* _Problem to solve_
Copy out, with no alterations, the lines below running from the one containing "Is this pattern perfectly symmetric?" to the one containing "[3 frames are shown]", inclusive at each end; pictures are omitted.

* _Records shown_
☆ ☆ ☆ ☆ ☆ ☆ ☆
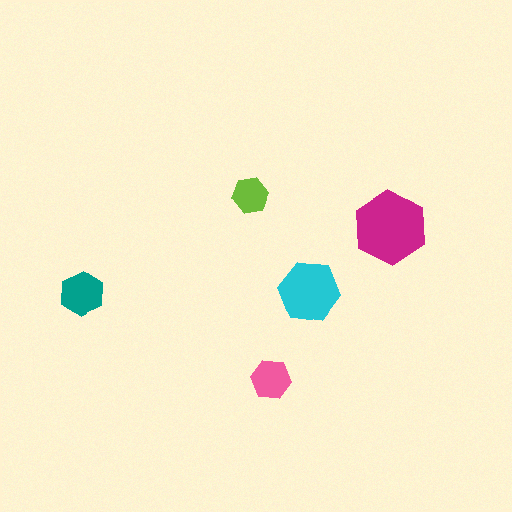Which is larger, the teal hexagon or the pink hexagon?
☆ ☆ ☆ ☆ ☆ ☆ ☆
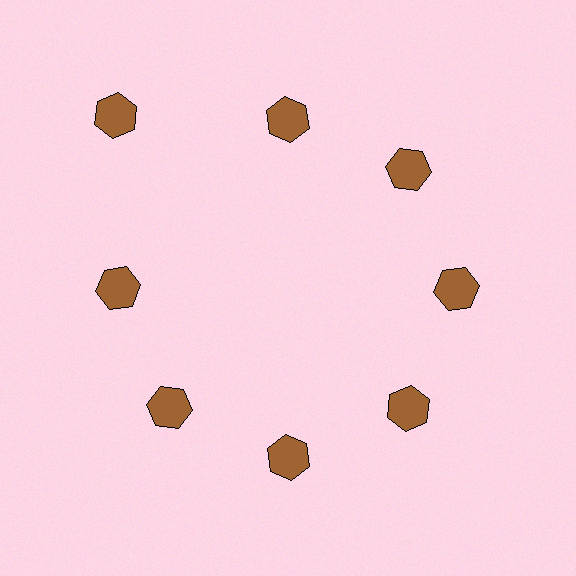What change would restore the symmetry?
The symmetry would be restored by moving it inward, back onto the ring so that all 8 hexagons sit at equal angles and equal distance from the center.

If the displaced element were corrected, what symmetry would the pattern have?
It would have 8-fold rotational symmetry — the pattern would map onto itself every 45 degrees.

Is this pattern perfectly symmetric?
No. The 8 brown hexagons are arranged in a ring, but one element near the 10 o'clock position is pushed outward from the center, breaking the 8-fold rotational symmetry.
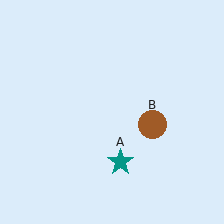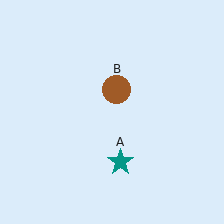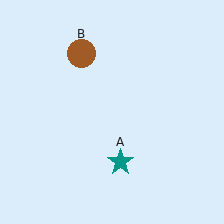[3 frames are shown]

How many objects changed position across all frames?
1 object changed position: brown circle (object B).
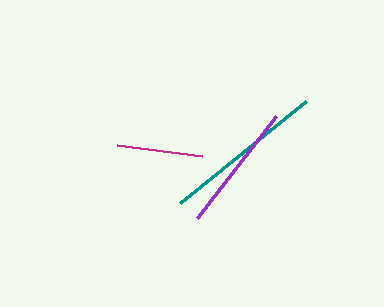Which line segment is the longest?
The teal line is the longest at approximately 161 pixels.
☆ ☆ ☆ ☆ ☆ ☆ ☆
* _Completed exercise_
Is this pattern perfectly symmetric?
No. The 8 brown hexagons are arranged in a ring, but one element near the 10 o'clock position is pushed outward from the center, breaking the 8-fold rotational symmetry.
[3 frames are shown]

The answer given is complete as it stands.